EXERCISE REQUIREMENTS:
Without the pictures, write out all the lines below exactly as they appear.

LISTED ENTRIES:

· · · · ·

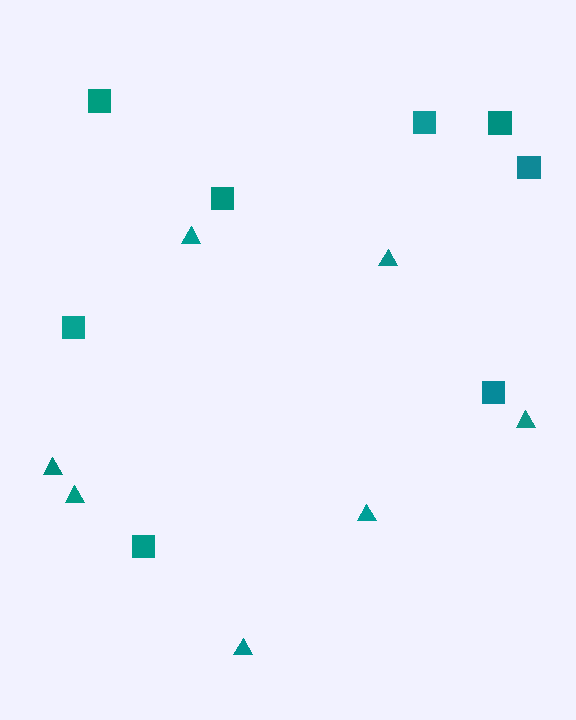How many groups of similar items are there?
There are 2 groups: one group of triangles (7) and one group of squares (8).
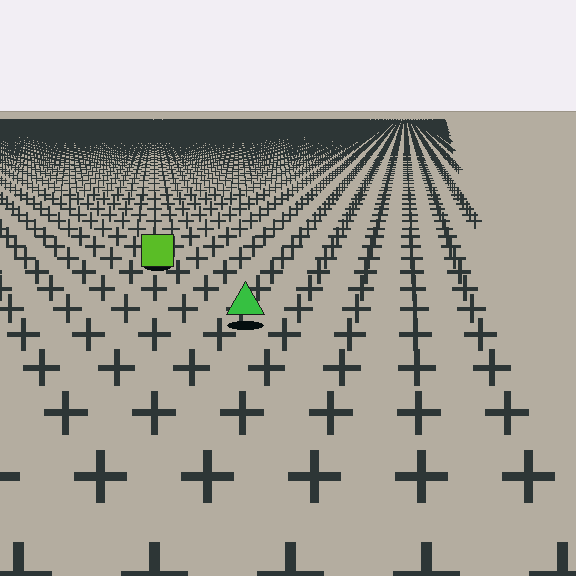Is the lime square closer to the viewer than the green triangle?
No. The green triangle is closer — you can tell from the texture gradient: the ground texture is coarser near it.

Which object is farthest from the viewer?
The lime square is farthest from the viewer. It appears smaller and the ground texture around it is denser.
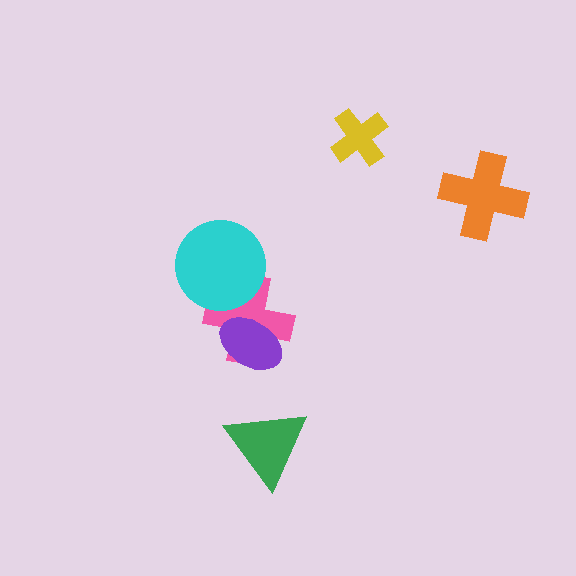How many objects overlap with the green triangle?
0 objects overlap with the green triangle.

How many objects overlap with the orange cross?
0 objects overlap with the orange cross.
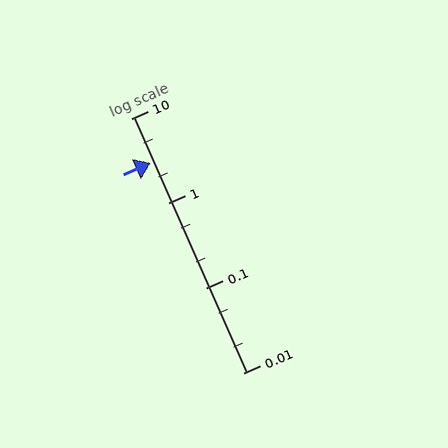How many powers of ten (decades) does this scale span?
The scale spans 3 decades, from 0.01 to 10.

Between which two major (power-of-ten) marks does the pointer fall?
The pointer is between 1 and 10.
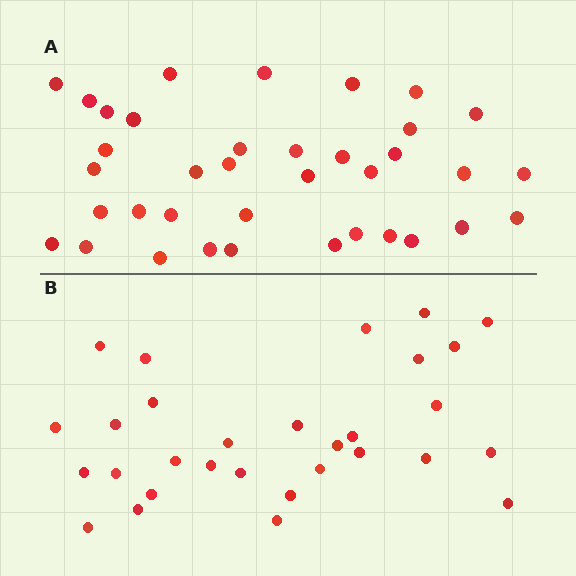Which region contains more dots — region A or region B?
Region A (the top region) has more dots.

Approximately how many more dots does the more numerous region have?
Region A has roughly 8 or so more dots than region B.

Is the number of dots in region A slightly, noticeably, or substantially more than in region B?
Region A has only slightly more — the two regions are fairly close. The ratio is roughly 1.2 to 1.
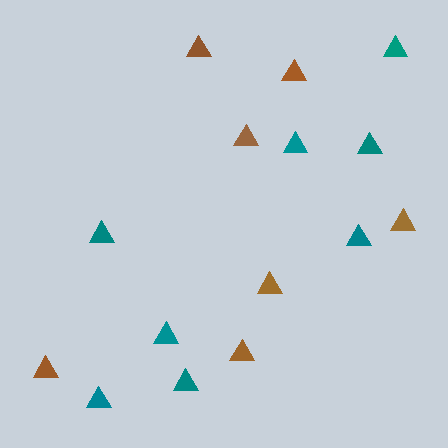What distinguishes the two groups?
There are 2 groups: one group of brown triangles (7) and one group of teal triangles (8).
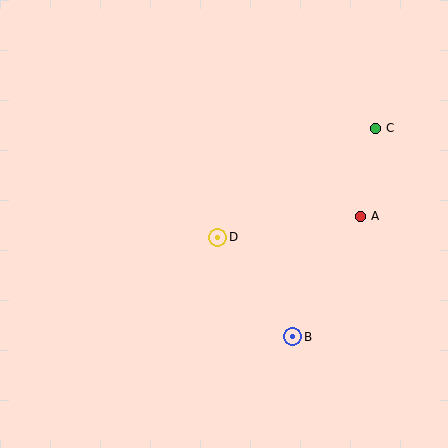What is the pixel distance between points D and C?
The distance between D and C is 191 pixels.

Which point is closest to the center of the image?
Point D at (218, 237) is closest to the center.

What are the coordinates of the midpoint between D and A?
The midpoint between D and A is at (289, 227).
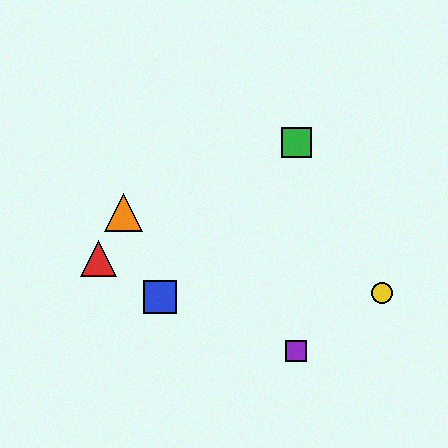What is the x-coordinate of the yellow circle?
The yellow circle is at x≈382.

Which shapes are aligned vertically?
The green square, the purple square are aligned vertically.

· · · · ·

EXERCISE ANSWER:
How many groups of similar items are there?
There are 2 groups: one group of triangles (7) and one group of squares (8).
Is the lime square closer to the viewer than the green triangle?
No. The green triangle is closer — you can tell from the texture gradient: the ground texture is coarser near it.

Which object is farthest from the viewer?
The lime square is farthest from the viewer. It appears smaller and the ground texture around it is denser.
How many objects overlap with the green triangle?
0 objects overlap with the green triangle.

How many objects overlap with the orange cross?
0 objects overlap with the orange cross.
How many powers of ten (decades) does this scale span?
The scale spans 3 decades, from 0.01 to 10.

Between which two major (power-of-ten) marks does the pointer fall?
The pointer is between 1 and 10.
Which region contains more dots — region A or region B?
Region A (the top region) has more dots.

Approximately how many more dots does the more numerous region have?
Region A has roughly 8 or so more dots than region B.

Is the number of dots in region A slightly, noticeably, or substantially more than in region B?
Region A has only slightly more — the two regions are fairly close. The ratio is roughly 1.2 to 1.
What distinguishes the two groups?
There are 2 groups: one group of brown triangles (7) and one group of teal triangles (8).
What is the pixel distance between points D and C?
The distance between D and C is 191 pixels.

Which point is closest to the center of the image?
Point D at (218, 237) is closest to the center.

What are the coordinates of the midpoint between D and A?
The midpoint between D and A is at (289, 227).
What is the x-coordinate of the yellow circle?
The yellow circle is at x≈382.

Which shapes are aligned vertically?
The green square, the purple square are aligned vertically.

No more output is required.